• PROBLEM:
Please print the lines between the one with "Is the lime" and the one with "What are the pixel coordinates of point D?", both ends included, exactly as written, with no pictures.

:: SUPPLIED DATA

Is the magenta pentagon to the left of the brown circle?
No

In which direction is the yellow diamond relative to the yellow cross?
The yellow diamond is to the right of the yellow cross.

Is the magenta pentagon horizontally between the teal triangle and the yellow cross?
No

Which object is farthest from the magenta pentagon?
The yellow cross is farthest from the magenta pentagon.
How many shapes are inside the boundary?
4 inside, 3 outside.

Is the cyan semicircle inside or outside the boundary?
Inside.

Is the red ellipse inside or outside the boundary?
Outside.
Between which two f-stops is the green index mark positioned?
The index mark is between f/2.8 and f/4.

::::
:: SUPPLIED DATA

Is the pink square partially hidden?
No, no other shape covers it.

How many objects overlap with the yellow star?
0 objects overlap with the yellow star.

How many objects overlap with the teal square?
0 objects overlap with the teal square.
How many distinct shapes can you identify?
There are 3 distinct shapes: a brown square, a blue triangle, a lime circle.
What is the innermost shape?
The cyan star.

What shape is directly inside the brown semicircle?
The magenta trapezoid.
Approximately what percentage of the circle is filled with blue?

::::
:: SUPPLIED DATA

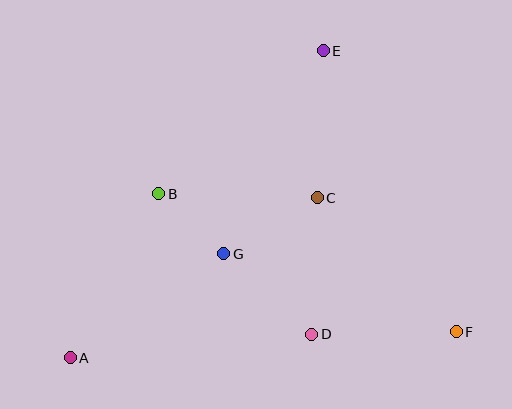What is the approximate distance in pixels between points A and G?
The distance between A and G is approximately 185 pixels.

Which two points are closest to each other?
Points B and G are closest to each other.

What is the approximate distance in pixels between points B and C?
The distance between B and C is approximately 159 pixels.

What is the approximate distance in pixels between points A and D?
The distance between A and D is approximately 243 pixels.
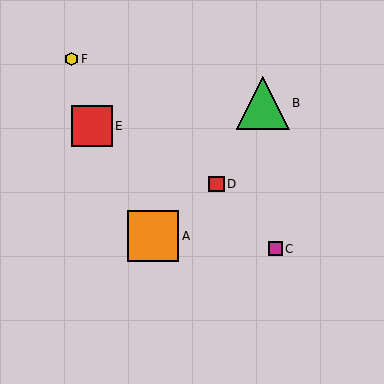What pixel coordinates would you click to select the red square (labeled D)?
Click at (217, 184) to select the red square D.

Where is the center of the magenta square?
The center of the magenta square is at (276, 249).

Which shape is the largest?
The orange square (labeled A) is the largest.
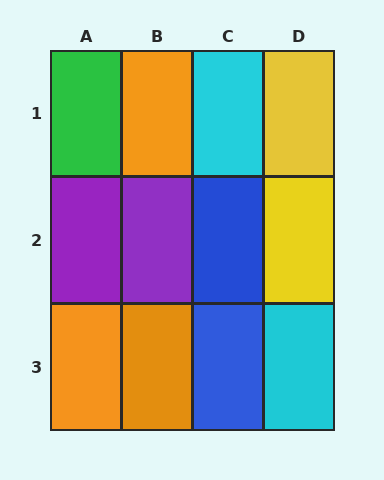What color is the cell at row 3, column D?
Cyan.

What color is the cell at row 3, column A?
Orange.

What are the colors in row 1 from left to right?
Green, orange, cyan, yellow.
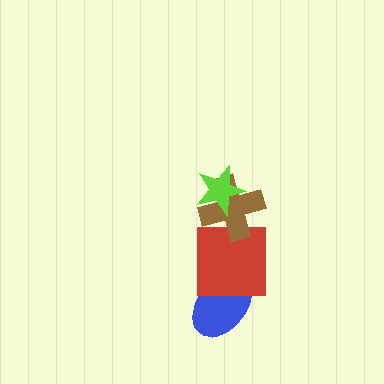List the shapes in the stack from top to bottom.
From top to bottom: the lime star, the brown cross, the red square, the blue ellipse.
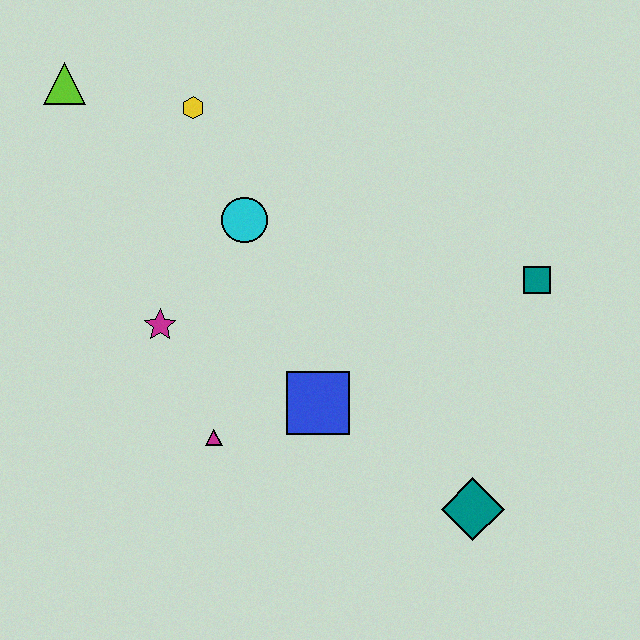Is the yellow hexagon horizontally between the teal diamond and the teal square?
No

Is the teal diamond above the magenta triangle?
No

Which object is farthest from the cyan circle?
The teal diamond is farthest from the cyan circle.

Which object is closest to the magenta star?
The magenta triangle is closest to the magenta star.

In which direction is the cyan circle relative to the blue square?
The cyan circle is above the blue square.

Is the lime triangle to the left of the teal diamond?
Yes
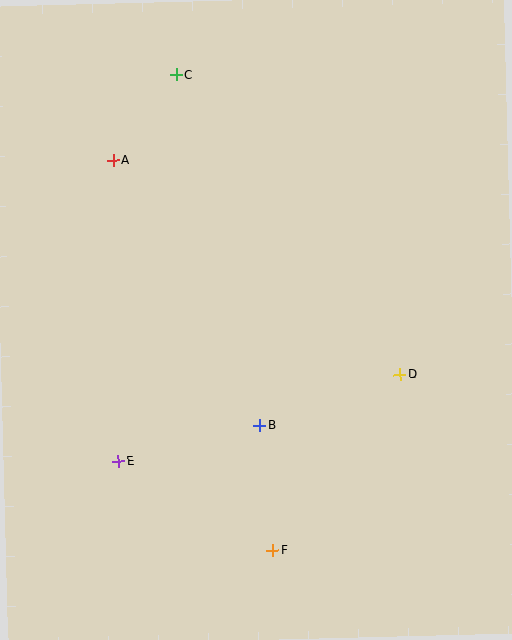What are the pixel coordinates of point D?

::::

• TASK OUTPUT:
Is the lime triangle to the left of the teal diamond?
Yes
What are the pixel coordinates of point D?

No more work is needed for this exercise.